Transcribe every line exactly and omit anything that is a picture.
++++ MATERIAL
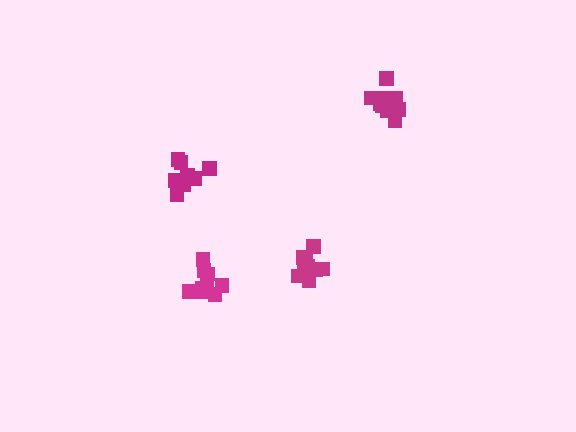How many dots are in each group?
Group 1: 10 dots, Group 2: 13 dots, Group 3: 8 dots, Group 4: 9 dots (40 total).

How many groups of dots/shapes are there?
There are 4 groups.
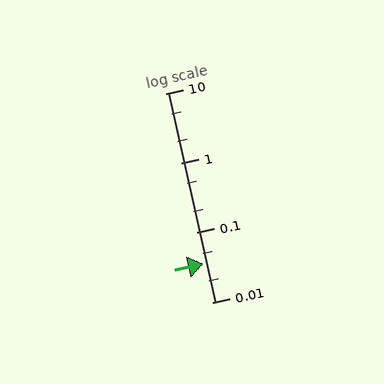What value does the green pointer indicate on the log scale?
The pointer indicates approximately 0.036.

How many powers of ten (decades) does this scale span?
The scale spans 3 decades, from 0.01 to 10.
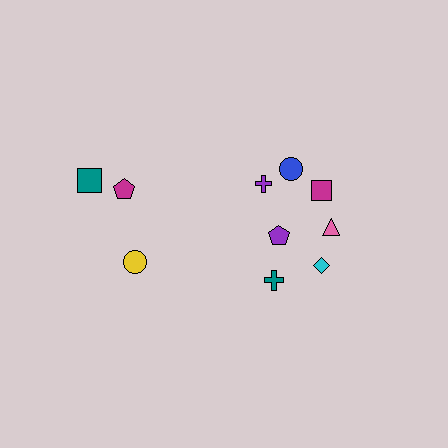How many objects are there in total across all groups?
++++++++
**COMPLETE RESPONSE**
How many dots are in each group?
Group 1: 10 dots, Group 2: 13 dots, Group 3: 8 dots, Group 4: 9 dots (40 total).

How many groups of dots/shapes are there?
There are 4 groups.
What value does the green pointer indicate on the log scale?
The pointer indicates approximately 0.036.

How many powers of ten (decades) does this scale span?
The scale spans 3 decades, from 0.01 to 10.
How many objects are there in total across all groups?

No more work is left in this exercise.